◆ Written instruction
Word for word, give the material below again, minus any images.

◆ Extracted material
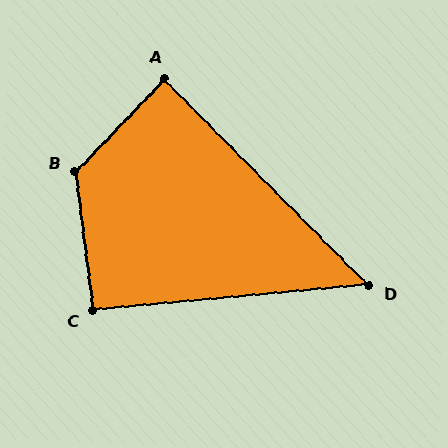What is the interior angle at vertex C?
Approximately 92 degrees (obtuse, close to a right angle).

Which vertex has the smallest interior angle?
D, at approximately 50 degrees.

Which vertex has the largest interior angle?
B, at approximately 130 degrees.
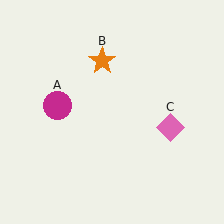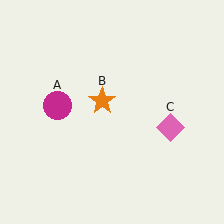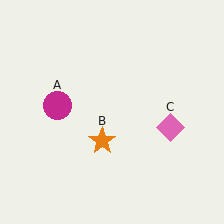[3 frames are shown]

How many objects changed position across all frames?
1 object changed position: orange star (object B).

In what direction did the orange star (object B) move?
The orange star (object B) moved down.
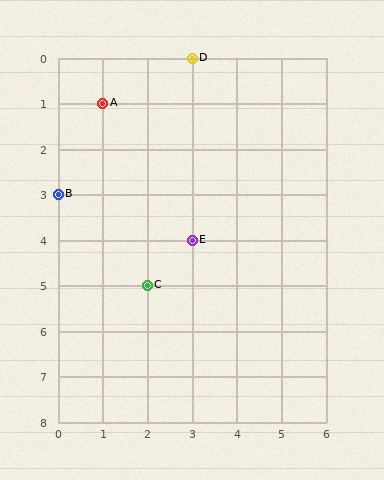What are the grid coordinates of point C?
Point C is at grid coordinates (2, 5).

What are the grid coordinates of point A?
Point A is at grid coordinates (1, 1).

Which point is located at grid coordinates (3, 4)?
Point E is at (3, 4).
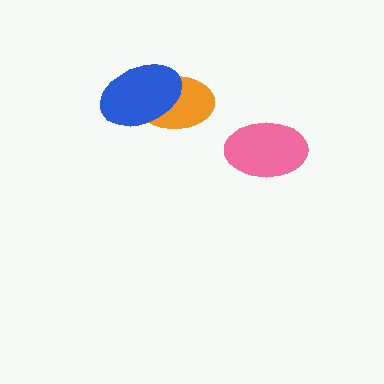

◆ Complete answer
What is the interior angle at vertex C?
Approximately 92 degrees (obtuse, close to a right angle).

Which vertex has the smallest interior angle?
D, at approximately 50 degrees.

Which vertex has the largest interior angle?
B, at approximately 130 degrees.
[3 frames are shown]

How many objects changed position across all frames?
1 object changed position: orange star (object B).

In what direction did the orange star (object B) move?
The orange star (object B) moved down.
What are the grid coordinates of point C?
Point C is at grid coordinates (2, 5).

What are the grid coordinates of point A?
Point A is at grid coordinates (1, 1).

Which point is located at grid coordinates (3, 4)?
Point E is at (3, 4).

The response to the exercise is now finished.